Write out exactly the lines running from the one with "[Two images are shown]" to the end of the data, including both of those lines and excluding pictures.

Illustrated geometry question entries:

BEGIN

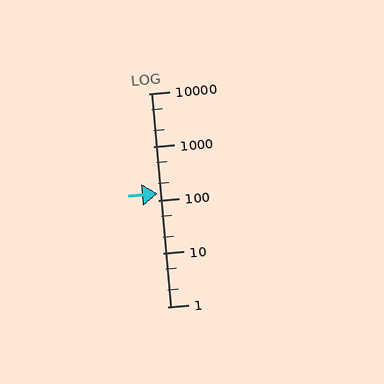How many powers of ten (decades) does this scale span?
The scale spans 4 decades, from 1 to 10000.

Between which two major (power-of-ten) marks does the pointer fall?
The pointer is between 100 and 1000.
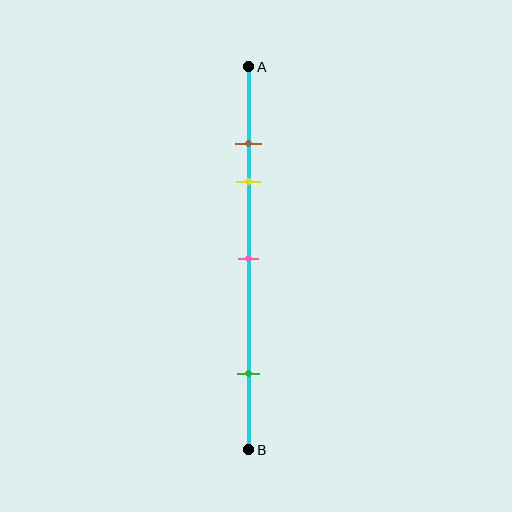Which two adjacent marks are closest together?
The brown and yellow marks are the closest adjacent pair.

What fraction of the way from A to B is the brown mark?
The brown mark is approximately 20% (0.2) of the way from A to B.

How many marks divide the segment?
There are 4 marks dividing the segment.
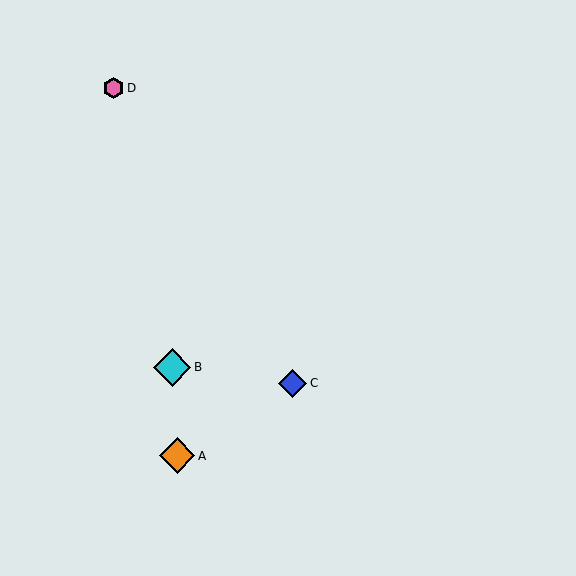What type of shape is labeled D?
Shape D is a pink hexagon.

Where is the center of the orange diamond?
The center of the orange diamond is at (177, 456).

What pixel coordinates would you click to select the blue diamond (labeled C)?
Click at (292, 383) to select the blue diamond C.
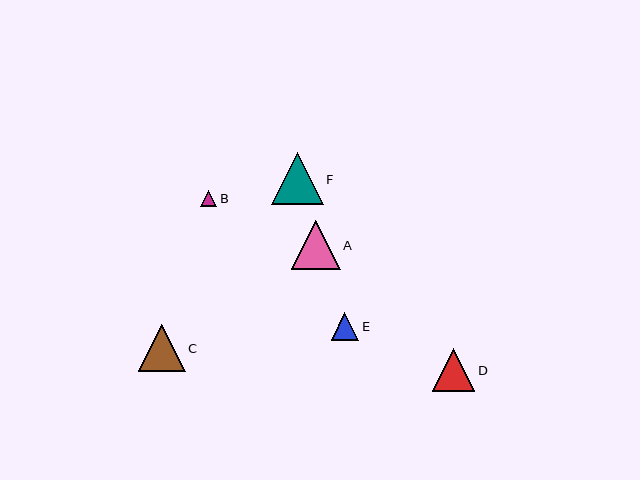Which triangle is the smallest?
Triangle B is the smallest with a size of approximately 16 pixels.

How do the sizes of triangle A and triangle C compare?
Triangle A and triangle C are approximately the same size.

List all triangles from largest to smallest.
From largest to smallest: F, A, C, D, E, B.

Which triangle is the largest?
Triangle F is the largest with a size of approximately 52 pixels.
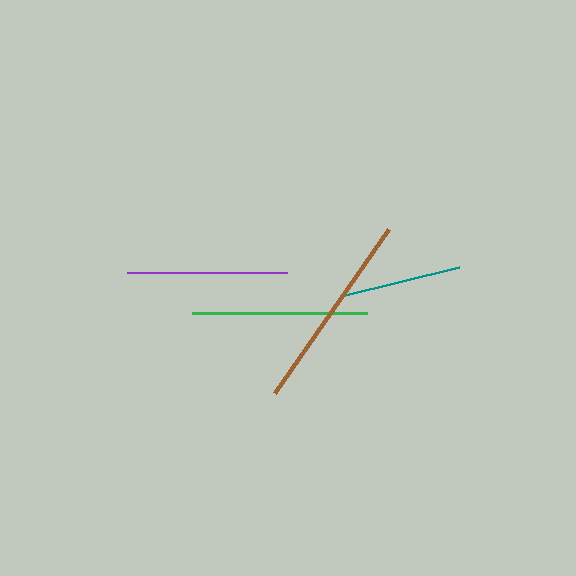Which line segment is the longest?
The brown line is the longest at approximately 200 pixels.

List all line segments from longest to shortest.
From longest to shortest: brown, green and purple (about equal), teal.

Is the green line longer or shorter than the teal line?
The green line is longer than the teal line.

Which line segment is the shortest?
The teal line is the shortest at approximately 121 pixels.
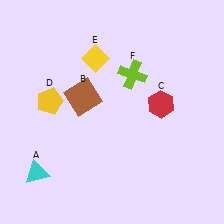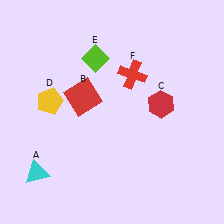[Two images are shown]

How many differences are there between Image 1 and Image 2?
There are 3 differences between the two images.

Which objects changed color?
B changed from brown to red. E changed from yellow to lime. F changed from lime to red.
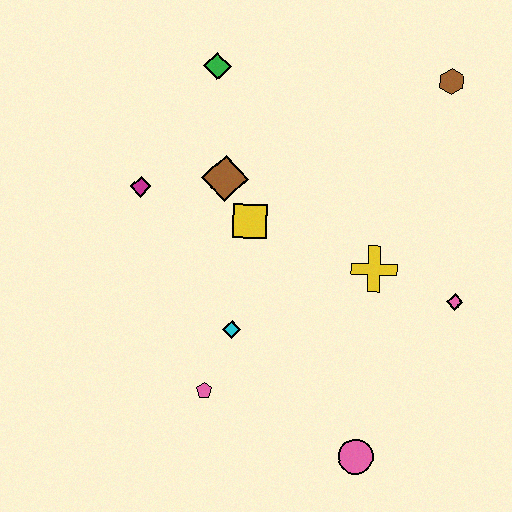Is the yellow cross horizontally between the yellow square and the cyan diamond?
No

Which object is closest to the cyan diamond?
The pink pentagon is closest to the cyan diamond.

END

_TASK RESULT_.
[Two images are shown]

How many differences are there between Image 1 and Image 2?
There are 3 differences between the two images.

Which objects changed color?
B changed from brown to red. E changed from yellow to lime. F changed from lime to red.
Is the yellow cross horizontally between the yellow square and the cyan diamond?
No

Which object is closest to the cyan diamond?
The pink pentagon is closest to the cyan diamond.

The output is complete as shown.